* TO DO:
Output only the entries, exactly as given, without the pictures.

(Entries taken from a collection)
========

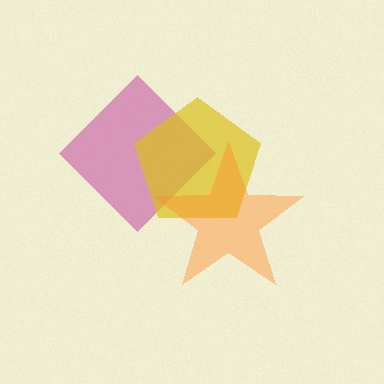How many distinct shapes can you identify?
There are 3 distinct shapes: a magenta diamond, a yellow pentagon, an orange star.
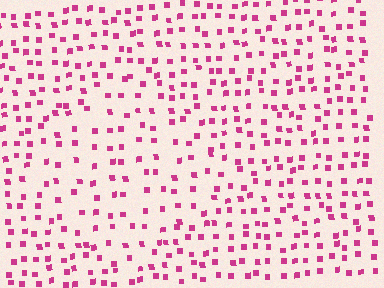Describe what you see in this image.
The image contains small magenta elements arranged at two different densities. A diamond-shaped region is visible where the elements are less densely packed than the surrounding area.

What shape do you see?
I see a diamond.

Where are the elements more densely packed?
The elements are more densely packed outside the diamond boundary.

========

* TASK RESULT:
How many distinct shapes can you identify?
There are 3 distinct shapes: a magenta diamond, a yellow pentagon, an orange star.
Describe what you see in this image.
The image contains small magenta elements arranged at two different densities. A diamond-shaped region is visible where the elements are less densely packed than the surrounding area.

What shape do you see?
I see a diamond.

Where are the elements more densely packed?
The elements are more densely packed outside the diamond boundary.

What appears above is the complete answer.